• [Written problem] In the records below, find the line with "How many sides does the implied shape have?" and repeat it and every line after it, exactly, without any pictures.

• [Visual perception records]
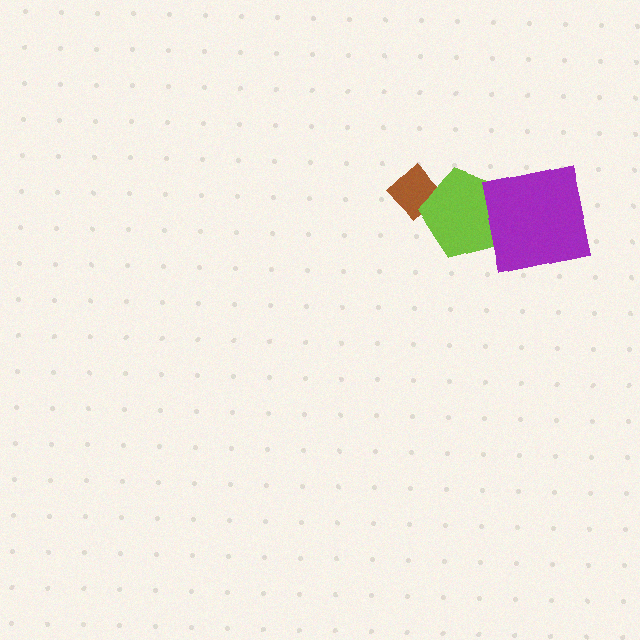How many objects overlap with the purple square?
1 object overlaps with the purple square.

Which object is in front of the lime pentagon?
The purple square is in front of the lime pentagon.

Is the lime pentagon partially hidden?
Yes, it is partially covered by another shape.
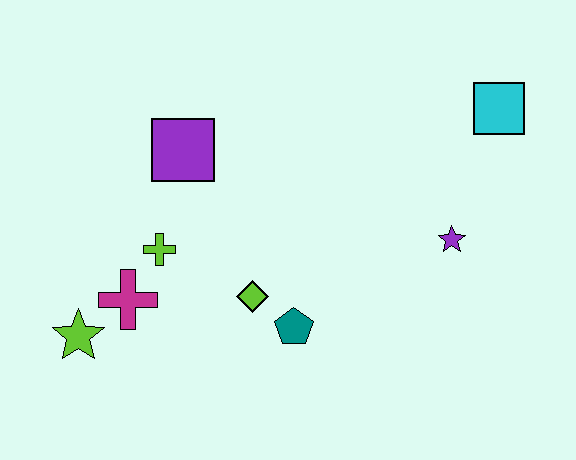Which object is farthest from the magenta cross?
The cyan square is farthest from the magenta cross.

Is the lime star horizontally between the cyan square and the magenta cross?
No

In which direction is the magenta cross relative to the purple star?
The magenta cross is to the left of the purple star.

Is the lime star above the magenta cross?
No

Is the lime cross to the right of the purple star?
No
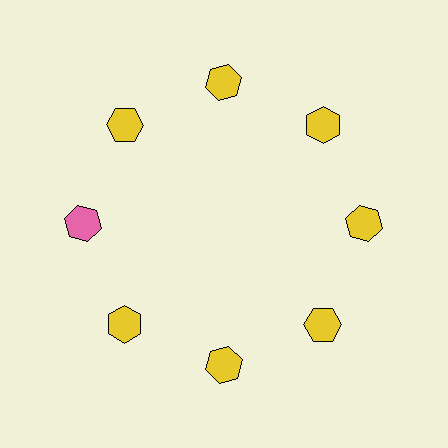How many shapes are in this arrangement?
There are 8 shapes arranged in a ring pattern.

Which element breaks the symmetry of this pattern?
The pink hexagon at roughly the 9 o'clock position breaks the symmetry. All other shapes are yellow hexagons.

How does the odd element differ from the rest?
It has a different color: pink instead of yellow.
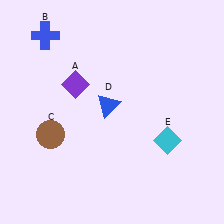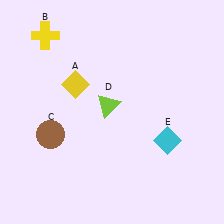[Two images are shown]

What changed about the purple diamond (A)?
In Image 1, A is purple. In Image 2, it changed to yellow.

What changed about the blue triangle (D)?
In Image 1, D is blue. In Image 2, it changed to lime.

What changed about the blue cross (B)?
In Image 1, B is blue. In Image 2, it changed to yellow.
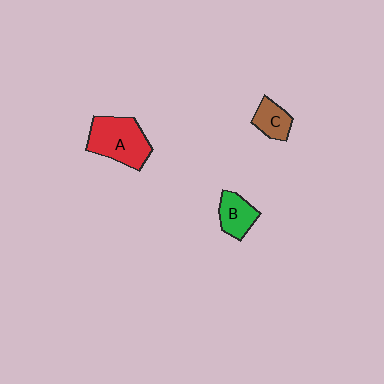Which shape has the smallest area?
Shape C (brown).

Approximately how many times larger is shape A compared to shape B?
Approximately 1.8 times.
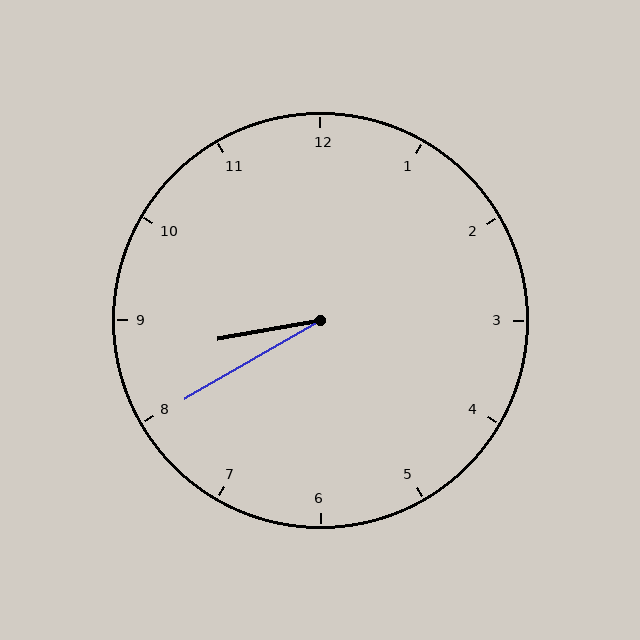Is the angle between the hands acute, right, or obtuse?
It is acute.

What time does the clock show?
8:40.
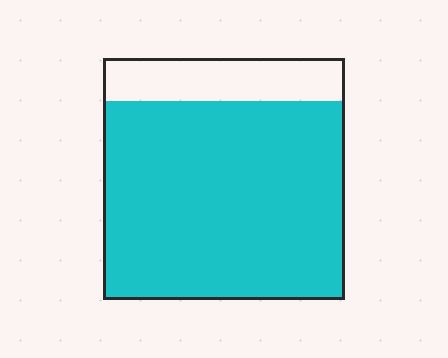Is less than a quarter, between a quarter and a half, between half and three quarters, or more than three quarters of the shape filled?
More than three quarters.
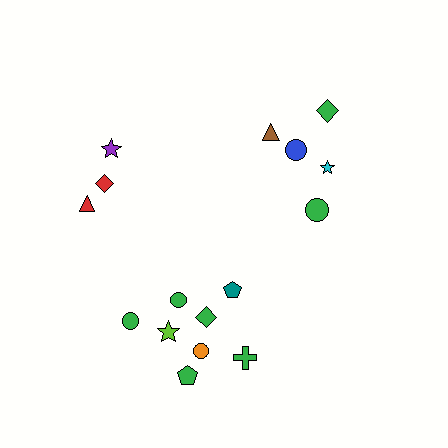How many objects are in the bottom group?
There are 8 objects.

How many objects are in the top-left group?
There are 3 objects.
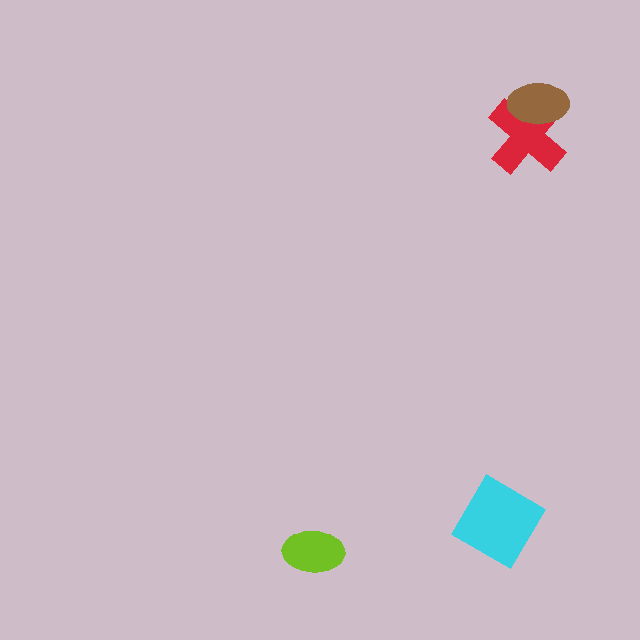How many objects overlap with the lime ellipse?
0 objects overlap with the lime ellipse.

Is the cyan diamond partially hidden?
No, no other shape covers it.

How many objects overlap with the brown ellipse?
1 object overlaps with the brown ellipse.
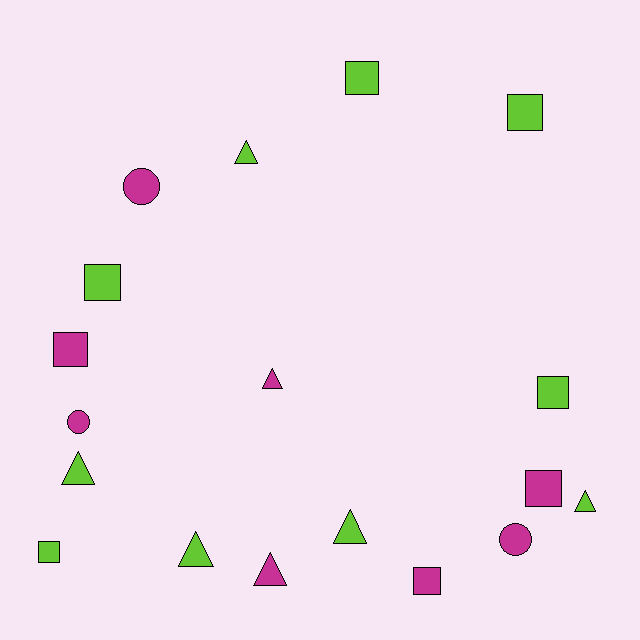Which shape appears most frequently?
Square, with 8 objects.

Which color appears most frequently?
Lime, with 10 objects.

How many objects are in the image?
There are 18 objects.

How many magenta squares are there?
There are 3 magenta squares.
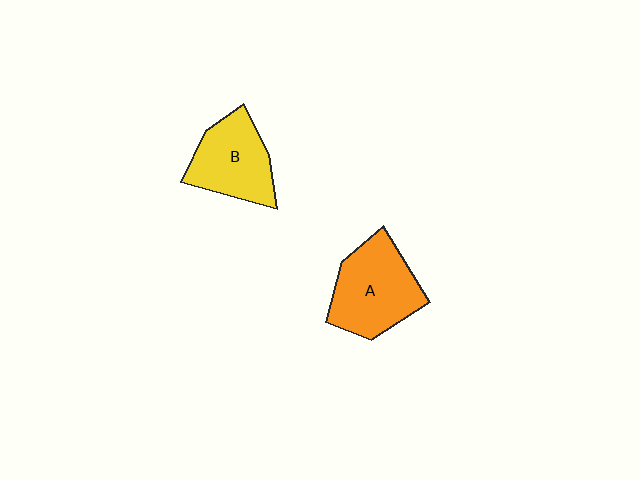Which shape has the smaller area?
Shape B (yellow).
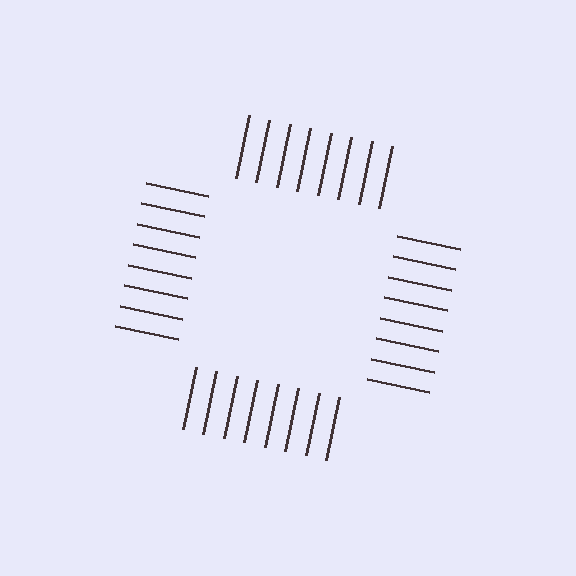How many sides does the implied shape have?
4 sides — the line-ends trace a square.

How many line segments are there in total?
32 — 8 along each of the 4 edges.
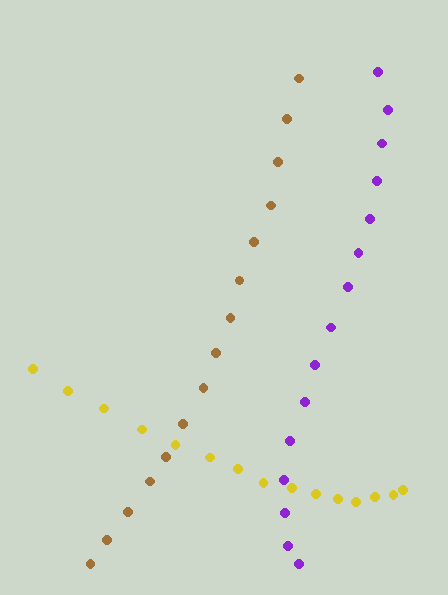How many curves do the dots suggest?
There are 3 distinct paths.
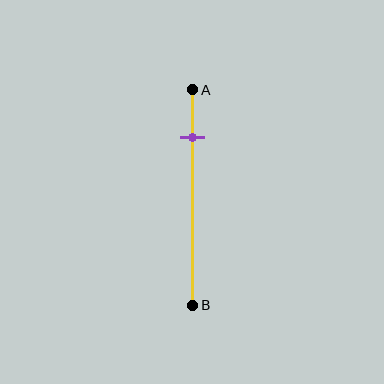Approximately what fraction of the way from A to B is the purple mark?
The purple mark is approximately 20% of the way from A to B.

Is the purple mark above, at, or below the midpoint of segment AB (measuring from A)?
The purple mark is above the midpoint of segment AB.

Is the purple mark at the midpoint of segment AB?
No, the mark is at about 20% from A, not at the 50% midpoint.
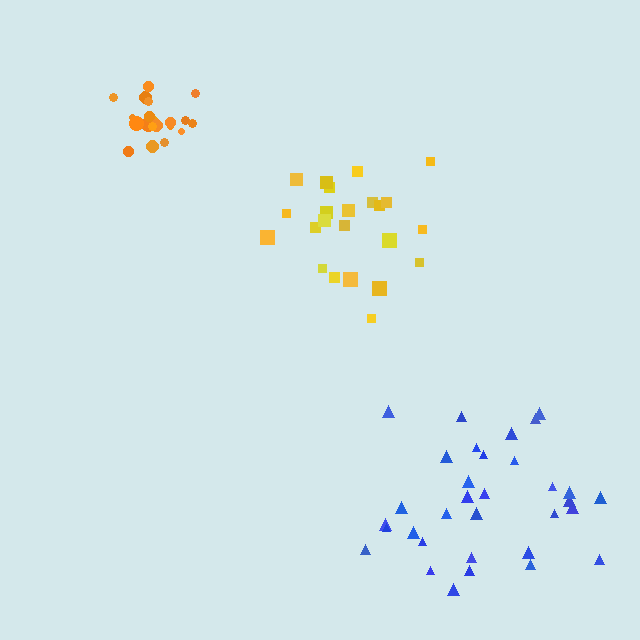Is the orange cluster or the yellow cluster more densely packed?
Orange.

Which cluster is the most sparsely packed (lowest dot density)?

• [Final answer]
How many sides does the implied shape have?
4 sides — the line-ends trace a square.

How many line segments are there in total?
32 — 8 along each of the 4 edges.
How many curves do the dots suggest?
There are 3 distinct paths.
Approximately what fraction of the way from A to B is the purple mark?
The purple mark is approximately 20% of the way from A to B.

Is the purple mark above, at, or below the midpoint of segment AB (measuring from A)?
The purple mark is above the midpoint of segment AB.

Is the purple mark at the midpoint of segment AB?
No, the mark is at about 20% from A, not at the 50% midpoint.
Is the orange cluster or the yellow cluster more densely packed?
Orange.

Which cluster is the most sparsely packed (lowest dot density)?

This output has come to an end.